● **JOB**: In this exercise, return the whole listing exactly, excluding any images.

[Records excerpted from a collection]
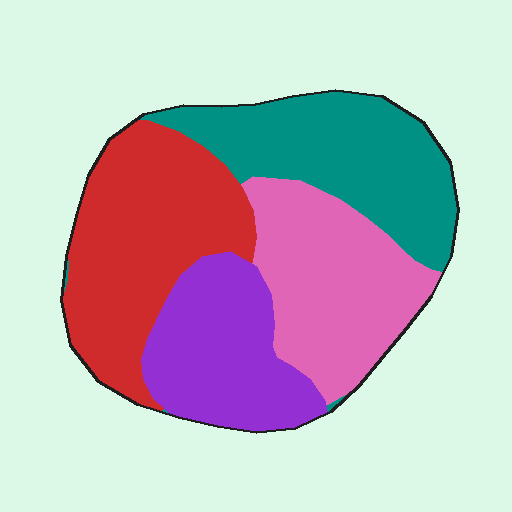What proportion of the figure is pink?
Pink covers 25% of the figure.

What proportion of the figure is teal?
Teal takes up about one quarter (1/4) of the figure.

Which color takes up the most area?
Red, at roughly 30%.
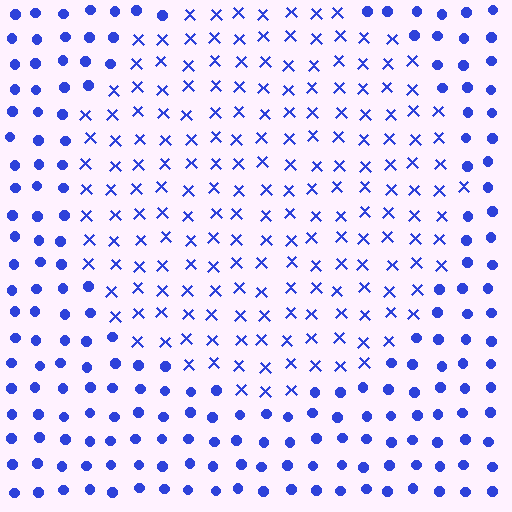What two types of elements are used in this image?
The image uses X marks inside the circle region and circles outside it.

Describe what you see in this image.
The image is filled with small blue elements arranged in a uniform grid. A circle-shaped region contains X marks, while the surrounding area contains circles. The boundary is defined purely by the change in element shape.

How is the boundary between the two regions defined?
The boundary is defined by a change in element shape: X marks inside vs. circles outside. All elements share the same color and spacing.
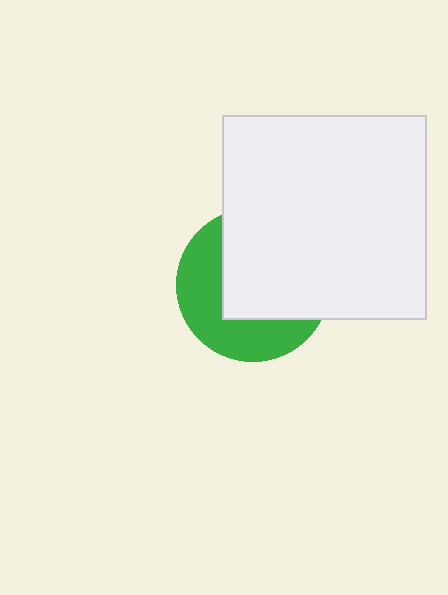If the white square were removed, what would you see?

● **ANSWER TO THIS PROBLEM**:
What proportion of the figure is pink?
Pink covers 25% of the figure.

What proportion of the figure is teal?
Teal takes up about one quarter (1/4) of the figure.

Which color takes up the most area?
Red, at roughly 30%.
What two types of elements are used in this image?
The image uses X marks inside the circle region and circles outside it.

Describe what you see in this image.
The image is filled with small blue elements arranged in a uniform grid. A circle-shaped region contains X marks, while the surrounding area contains circles. The boundary is defined purely by the change in element shape.

How is the boundary between the two regions defined?
The boundary is defined by a change in element shape: X marks inside vs. circles outside. All elements share the same color and spacing.
If the white square were removed, what would you see?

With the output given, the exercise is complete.